§ **Stated task**: Return the lines below exactly, starting with the line that contains "What shape do" and stopping after the last line.

#### Information shown ####

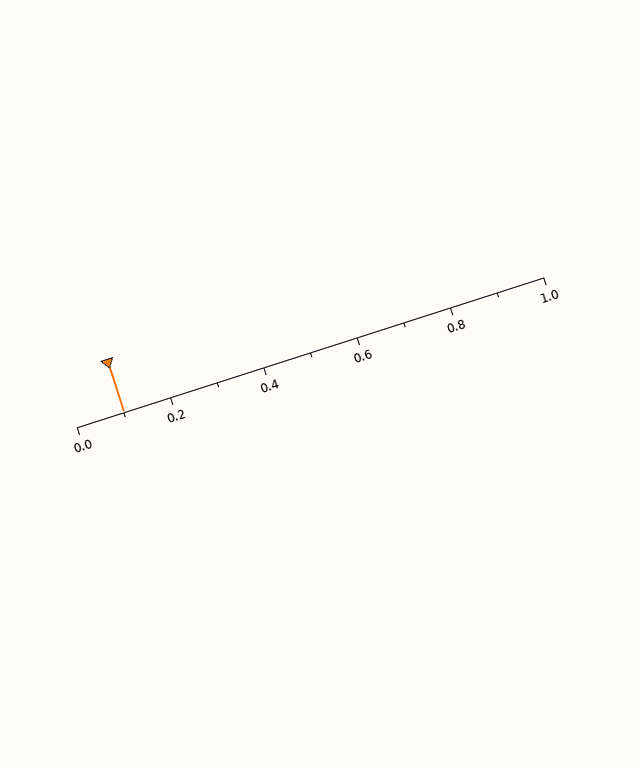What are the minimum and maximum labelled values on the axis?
The axis runs from 0.0 to 1.0.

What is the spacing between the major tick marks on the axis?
The major ticks are spaced 0.2 apart.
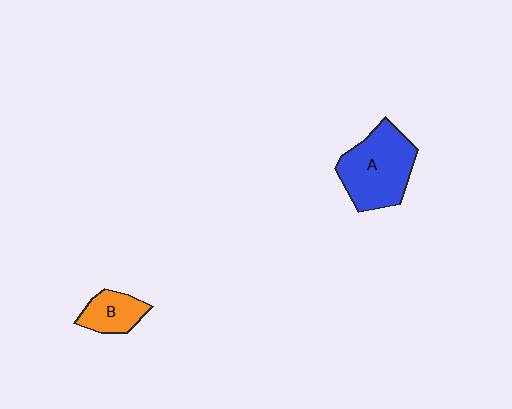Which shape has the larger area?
Shape A (blue).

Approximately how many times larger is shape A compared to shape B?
Approximately 2.2 times.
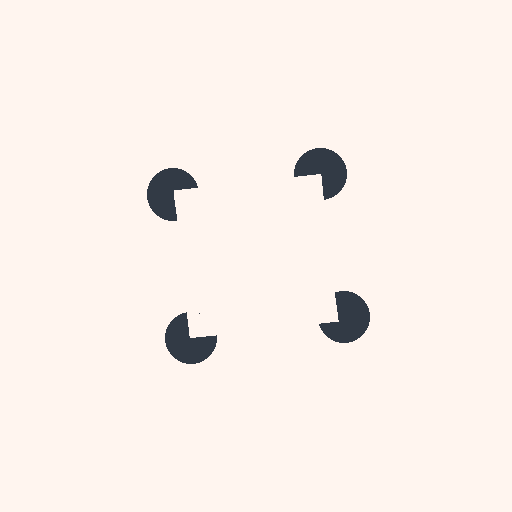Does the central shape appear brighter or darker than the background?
It typically appears slightly brighter than the background, even though no actual brightness change is drawn.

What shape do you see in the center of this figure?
An illusory square — its edges are inferred from the aligned wedge cuts in the pac-man discs, not physically drawn.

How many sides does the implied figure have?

####

§ **Output of the exercise**:
What shape do you see in the center of this figure?
An illusory square — its edges are inferred from the aligned wedge cuts in the pac-man discs, not physically drawn.

How many sides does the implied figure have?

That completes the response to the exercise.